Records from a data collection
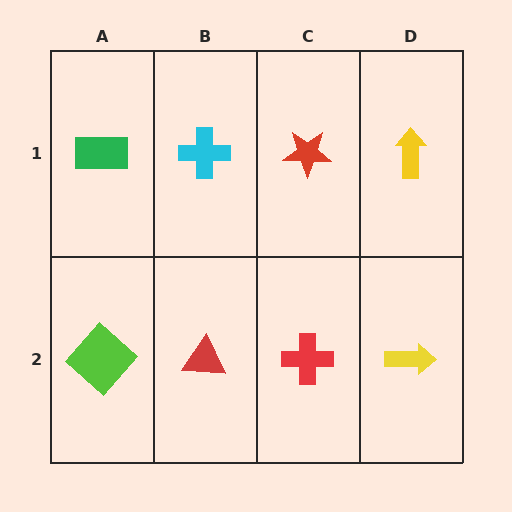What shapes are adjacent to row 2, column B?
A cyan cross (row 1, column B), a lime diamond (row 2, column A), a red cross (row 2, column C).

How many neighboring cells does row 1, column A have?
2.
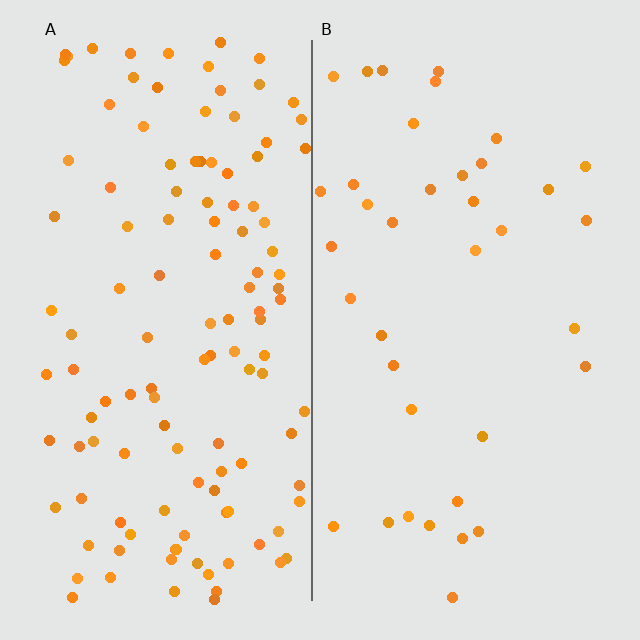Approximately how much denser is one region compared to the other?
Approximately 3.2× — region A over region B.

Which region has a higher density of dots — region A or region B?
A (the left).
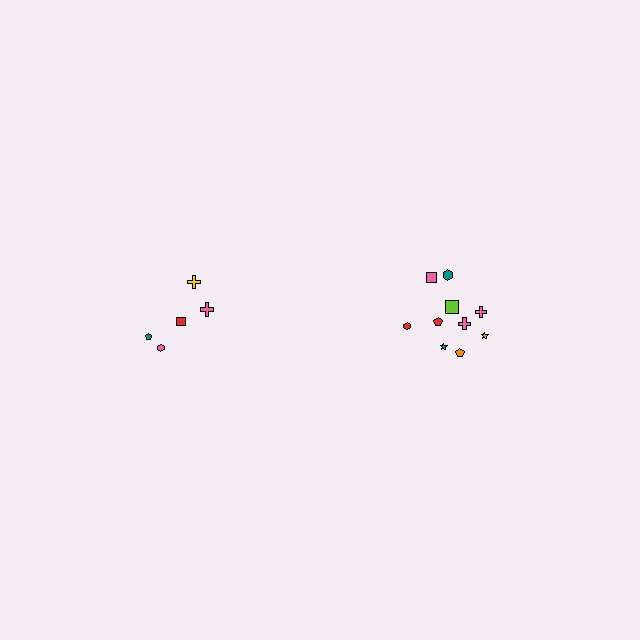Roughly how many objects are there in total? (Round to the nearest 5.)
Roughly 15 objects in total.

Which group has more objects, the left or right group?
The right group.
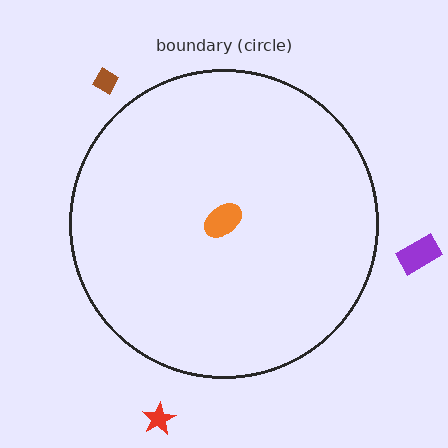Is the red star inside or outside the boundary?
Outside.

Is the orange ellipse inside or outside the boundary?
Inside.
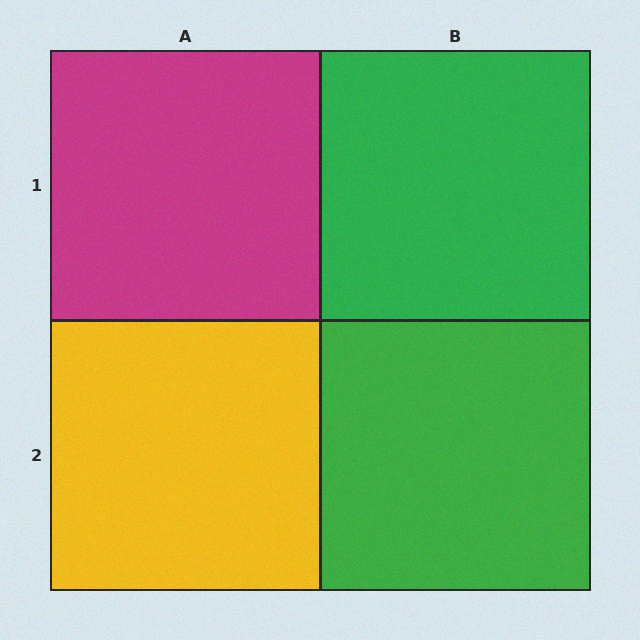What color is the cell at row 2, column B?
Green.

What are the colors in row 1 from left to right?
Magenta, green.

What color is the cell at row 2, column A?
Yellow.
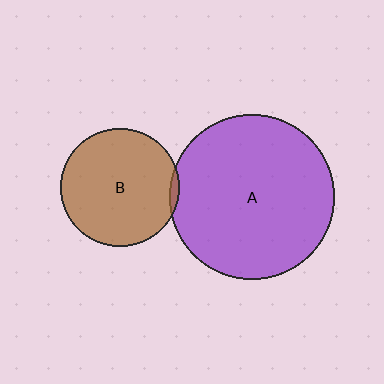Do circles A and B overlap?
Yes.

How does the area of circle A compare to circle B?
Approximately 1.9 times.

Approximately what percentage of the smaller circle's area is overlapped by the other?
Approximately 5%.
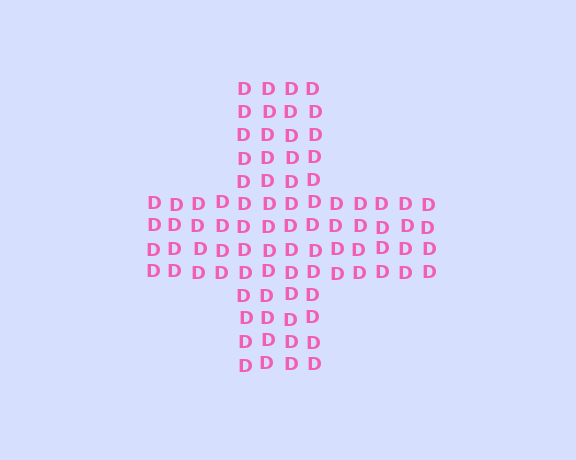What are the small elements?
The small elements are letter D's.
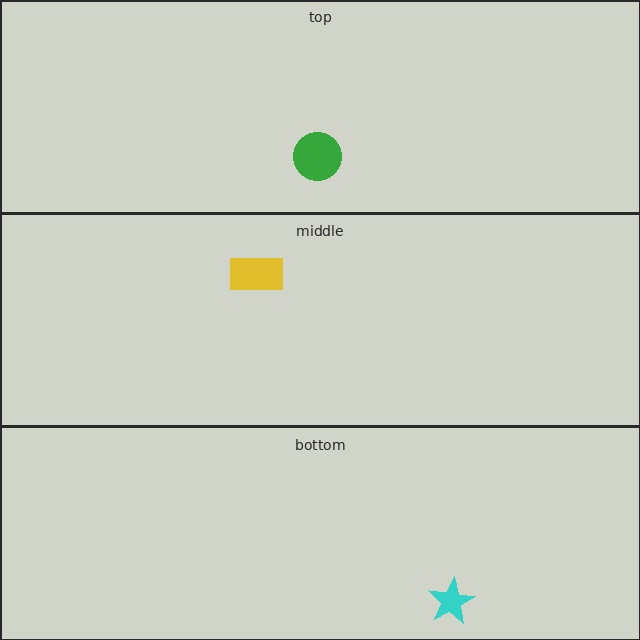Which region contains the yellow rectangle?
The middle region.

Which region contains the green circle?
The top region.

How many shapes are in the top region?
1.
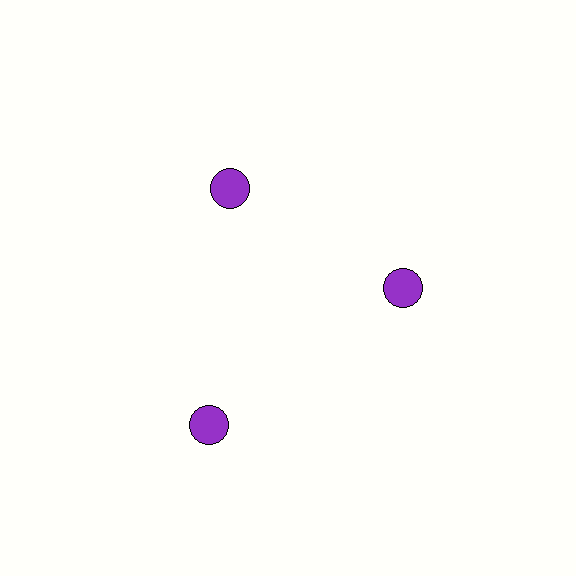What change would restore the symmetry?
The symmetry would be restored by moving it inward, back onto the ring so that all 3 circles sit at equal angles and equal distance from the center.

> [PROBLEM TO WORK ON]:
In the records above, find the line that contains "Which region contains the green circle?". Retype it and every line after it, exactly, leaving out all pictures.

> [RESPONSE AREA]:
Which region contains the green circle?
The top region.

How many shapes are in the top region?
1.
What change would restore the symmetry?
The symmetry would be restored by moving it inward, back onto the ring so that all 3 circles sit at equal angles and equal distance from the center.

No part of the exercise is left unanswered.